Task instructions:
Print the range of lines that opens with the line containing "Is the yellow" and closes with the last line of the listing. Include both ends; print nothing more.

Records supplied:
________________

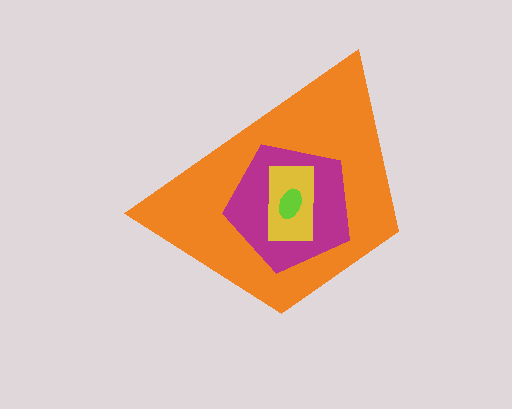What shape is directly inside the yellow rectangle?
The lime ellipse.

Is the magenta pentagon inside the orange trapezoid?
Yes.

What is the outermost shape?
The orange trapezoid.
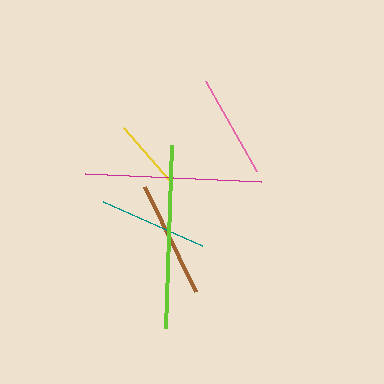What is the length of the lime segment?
The lime segment is approximately 183 pixels long.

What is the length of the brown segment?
The brown segment is approximately 117 pixels long.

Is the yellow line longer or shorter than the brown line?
The brown line is longer than the yellow line.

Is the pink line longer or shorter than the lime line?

________________

Result of the task:
Is the yellow line longer or shorter than the brown line?
The brown line is longer than the yellow line.

Is the pink line longer or shorter than the lime line?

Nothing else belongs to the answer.